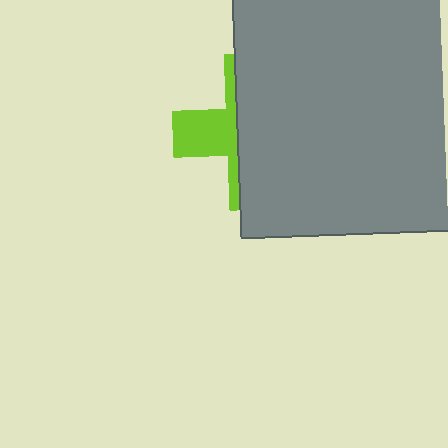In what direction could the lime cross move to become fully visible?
The lime cross could move left. That would shift it out from behind the gray rectangle entirely.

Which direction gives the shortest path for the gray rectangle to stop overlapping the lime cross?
Moving right gives the shortest separation.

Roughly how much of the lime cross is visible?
A small part of it is visible (roughly 32%).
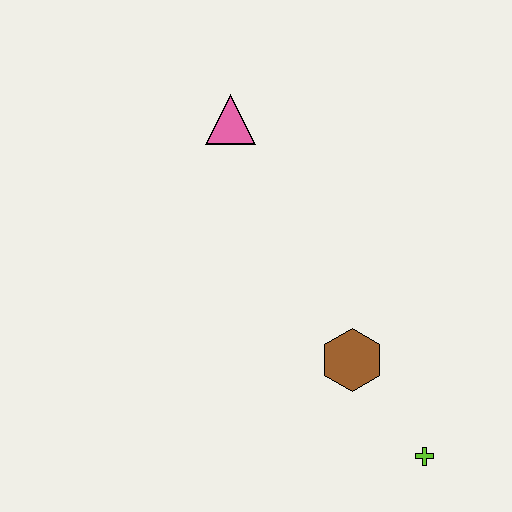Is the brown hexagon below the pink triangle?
Yes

TASK OBJECTIVE => Every line above should be returned word for word, with the pictures left behind.

EXERCISE ANSWER =>
In what direction could the lime cross move to become fully visible?
The lime cross could move left. That would shift it out from behind the gray rectangle entirely.

Which direction gives the shortest path for the gray rectangle to stop overlapping the lime cross?
Moving right gives the shortest separation.

Roughly how much of the lime cross is visible?
A small part of it is visible (roughly 32%).
Is the brown hexagon below the pink triangle?
Yes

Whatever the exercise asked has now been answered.